Information shown -
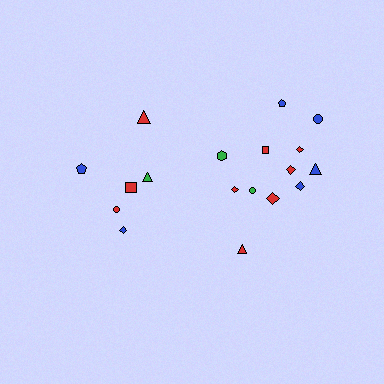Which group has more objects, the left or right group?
The right group.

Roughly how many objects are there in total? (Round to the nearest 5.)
Roughly 20 objects in total.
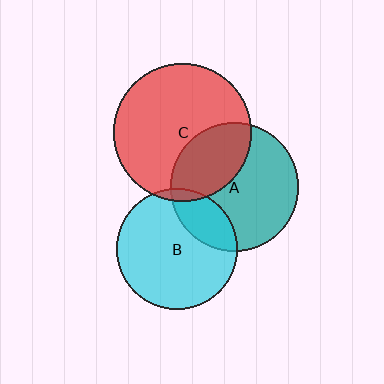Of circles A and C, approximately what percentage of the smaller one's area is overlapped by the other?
Approximately 35%.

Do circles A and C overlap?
Yes.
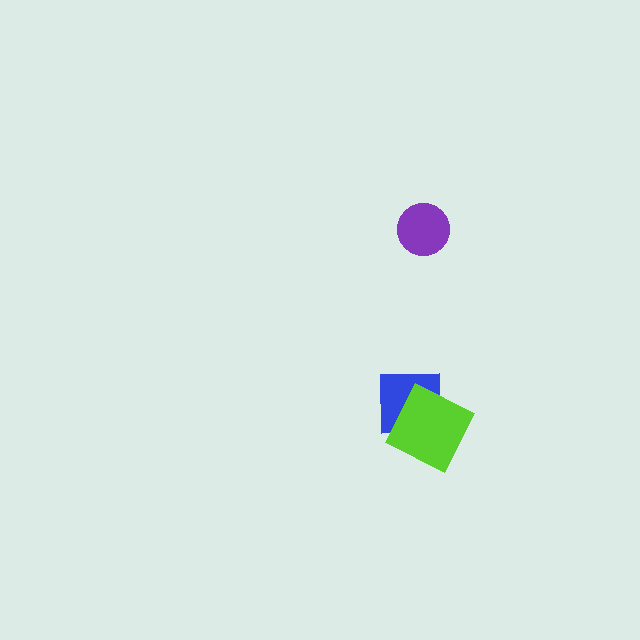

Exercise directions - Except for the pictures, print the data above exactly.

Solution to the problem -
Which group has more objects, the left or right group?
The right group.

Roughly how many objects are there in total? (Round to the nearest 5.)
Roughly 20 objects in total.
Of circles A and C, approximately what percentage of the smaller one's area is overlapped by the other?
Approximately 35%.

Do circles A and C overlap?
Yes.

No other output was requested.